*Exercise prompt*.
Starting with the line that contains "What are the", return every line through the end of the listing below exactly as written. Omit the pictures.

--- Start ---

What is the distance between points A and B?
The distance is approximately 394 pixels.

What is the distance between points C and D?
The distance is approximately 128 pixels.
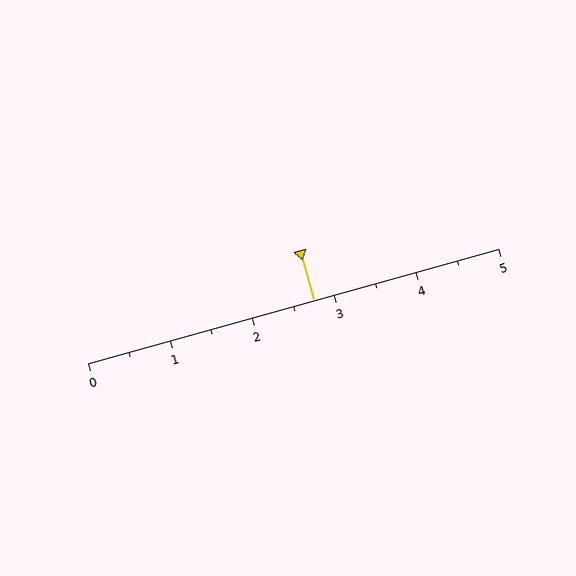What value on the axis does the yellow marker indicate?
The marker indicates approximately 2.8.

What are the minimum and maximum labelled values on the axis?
The axis runs from 0 to 5.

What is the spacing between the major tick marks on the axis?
The major ticks are spaced 1 apart.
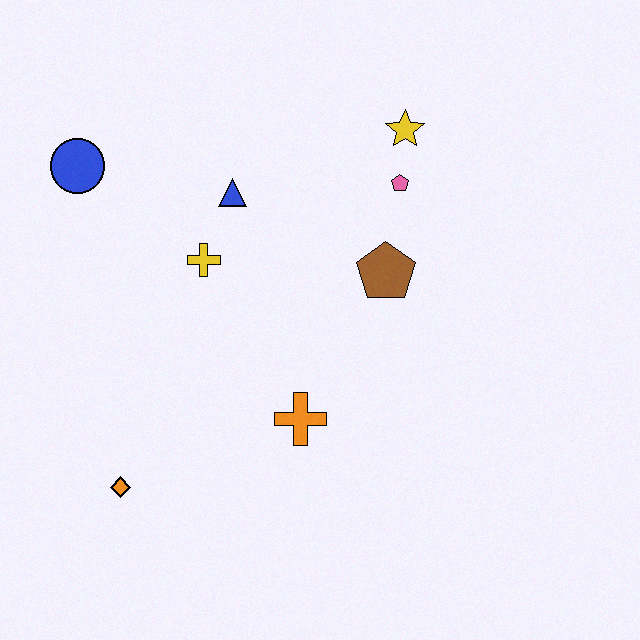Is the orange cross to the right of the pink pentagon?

--- End ---

*Task response*.
What are the minimum and maximum labelled values on the axis?
The axis runs from 0 to 5.

What is the spacing between the major tick marks on the axis?
The major ticks are spaced 1 apart.
Is the orange cross to the right of the pink pentagon?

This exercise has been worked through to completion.